#### [AIM OF THE TASK]
Print the data exactly. Omit the pictures.

#### [RECORD SET]
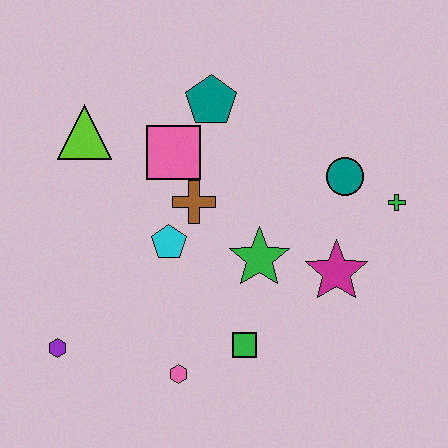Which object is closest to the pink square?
The brown cross is closest to the pink square.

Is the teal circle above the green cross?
Yes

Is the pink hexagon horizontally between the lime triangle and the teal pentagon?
Yes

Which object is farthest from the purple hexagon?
The green cross is farthest from the purple hexagon.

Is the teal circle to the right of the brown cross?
Yes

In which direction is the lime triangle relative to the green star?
The lime triangle is to the left of the green star.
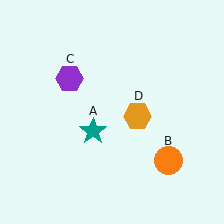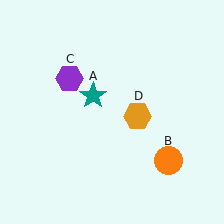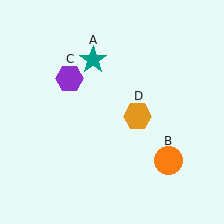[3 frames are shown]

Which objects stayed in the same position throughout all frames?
Orange circle (object B) and purple hexagon (object C) and orange hexagon (object D) remained stationary.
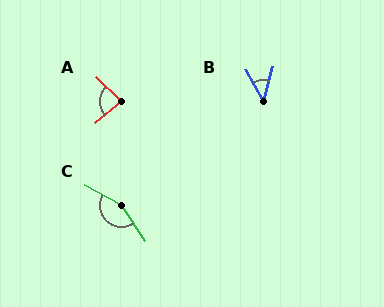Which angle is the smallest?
B, at approximately 44 degrees.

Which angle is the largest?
C, at approximately 152 degrees.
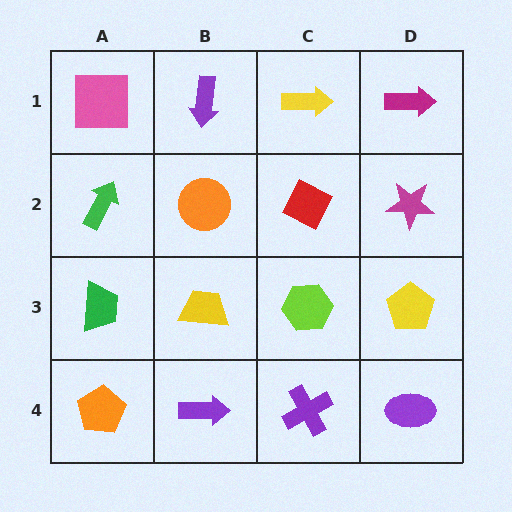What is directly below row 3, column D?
A purple ellipse.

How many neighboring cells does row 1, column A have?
2.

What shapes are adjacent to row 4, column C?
A lime hexagon (row 3, column C), a purple arrow (row 4, column B), a purple ellipse (row 4, column D).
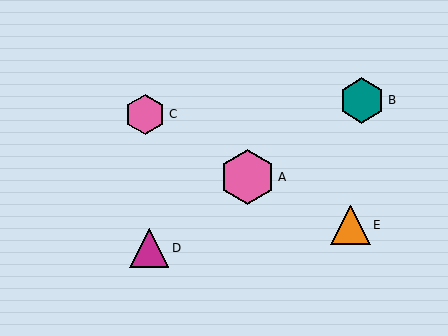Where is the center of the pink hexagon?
The center of the pink hexagon is at (248, 177).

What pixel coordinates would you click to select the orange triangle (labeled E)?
Click at (350, 225) to select the orange triangle E.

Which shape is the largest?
The pink hexagon (labeled A) is the largest.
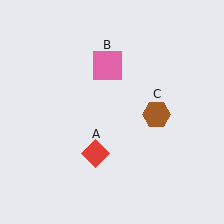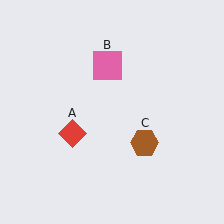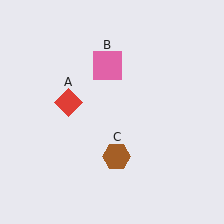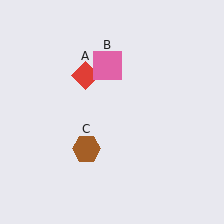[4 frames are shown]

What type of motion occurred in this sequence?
The red diamond (object A), brown hexagon (object C) rotated clockwise around the center of the scene.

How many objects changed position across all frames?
2 objects changed position: red diamond (object A), brown hexagon (object C).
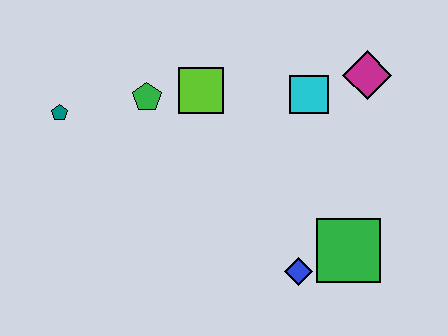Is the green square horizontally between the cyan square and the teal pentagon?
No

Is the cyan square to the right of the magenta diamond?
No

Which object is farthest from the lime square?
The green square is farthest from the lime square.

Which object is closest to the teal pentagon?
The green pentagon is closest to the teal pentagon.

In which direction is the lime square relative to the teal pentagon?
The lime square is to the right of the teal pentagon.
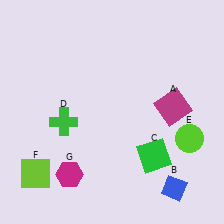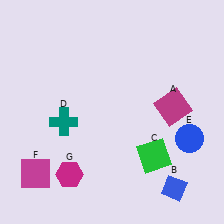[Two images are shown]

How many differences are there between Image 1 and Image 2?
There are 3 differences between the two images.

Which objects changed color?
D changed from green to teal. E changed from lime to blue. F changed from lime to magenta.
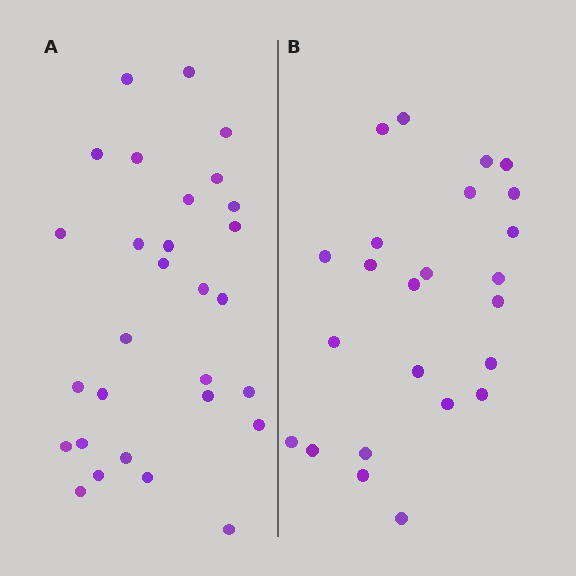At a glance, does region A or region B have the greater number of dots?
Region A (the left region) has more dots.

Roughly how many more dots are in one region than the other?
Region A has about 5 more dots than region B.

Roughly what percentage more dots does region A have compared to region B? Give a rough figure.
About 20% more.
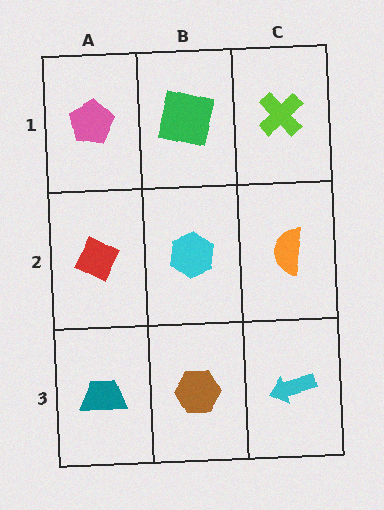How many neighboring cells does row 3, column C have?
2.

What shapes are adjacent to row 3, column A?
A red diamond (row 2, column A), a brown hexagon (row 3, column B).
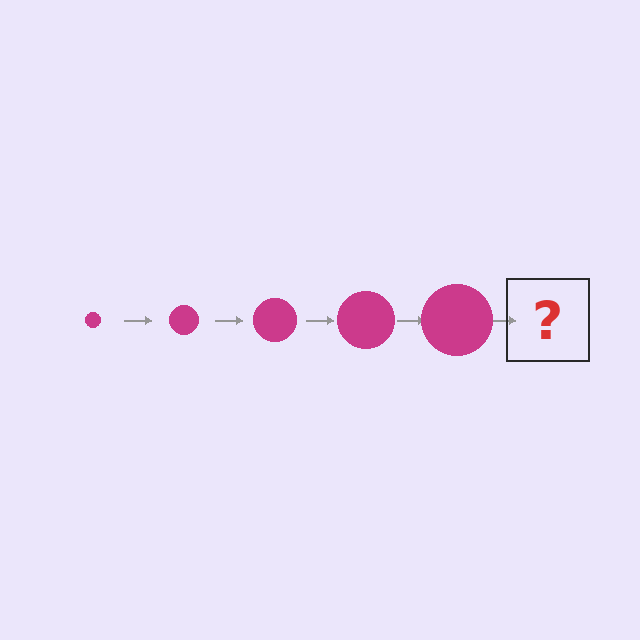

#### [WRITTEN REPLY]
Which object is closest to the pink square?
The brown cross is closest to the pink square.

Is the teal circle above the green cross?
Yes

Is the pink hexagon horizontally between the lime triangle and the teal pentagon?
Yes

Which object is farthest from the purple hexagon?
The green cross is farthest from the purple hexagon.

Is the teal circle to the right of the brown cross?
Yes

In which direction is the lime triangle relative to the green star?
The lime triangle is to the left of the green star.
[3 frames are shown]

Which objects stayed in the same position throughout all frames?
Orange circle (object B) and purple hexagon (object C) and orange hexagon (object D) remained stationary.
Which angle is the smallest?
B, at approximately 44 degrees.

Which angle is the largest?
C, at approximately 152 degrees.
What is directly below row 3, column D?
A purple ellipse.

How many neighboring cells does row 1, column A have?
2.

What shapes are adjacent to row 4, column C?
A lime hexagon (row 3, column C), a purple arrow (row 4, column B), a purple ellipse (row 4, column D).
Where is the center of the pink hexagon?
The center of the pink hexagon is at (248, 177).

What pixel coordinates would you click to select the orange triangle (labeled E)?
Click at (350, 225) to select the orange triangle E.

Which shape is the largest?
The pink hexagon (labeled A) is the largest.
[4 frames are shown]

What type of motion occurred in this sequence?
The red diamond (object A), brown hexagon (object C) rotated clockwise around the center of the scene.

How many objects changed position across all frames?
2 objects changed position: red diamond (object A), brown hexagon (object C).
Is the green square horizontally between the cyan square and the teal pentagon?
No

Is the cyan square to the right of the magenta diamond?
No

Which object is farthest from the lime square?
The green square is farthest from the lime square.

Which object is closest to the teal pentagon?
The green pentagon is closest to the teal pentagon.

In which direction is the lime square relative to the teal pentagon?
The lime square is to the right of the teal pentagon.
[Two images are shown]

How many differences are there between Image 1 and Image 2?
There are 3 differences between the two images.

Which objects changed color?
D changed from green to teal. E changed from lime to blue. F changed from lime to magenta.
At a glance, does region A or region B have the greater number of dots?
Region A (the left region) has more dots.

Roughly how many more dots are in one region than the other?
Region A has about 5 more dots than region B.

Roughly what percentage more dots does region A have compared to region B? Give a rough figure.
About 20% more.
How many neighboring cells does row 3, column C have?
2.

What shapes are adjacent to row 3, column A?
A red diamond (row 2, column A), a brown hexagon (row 3, column B).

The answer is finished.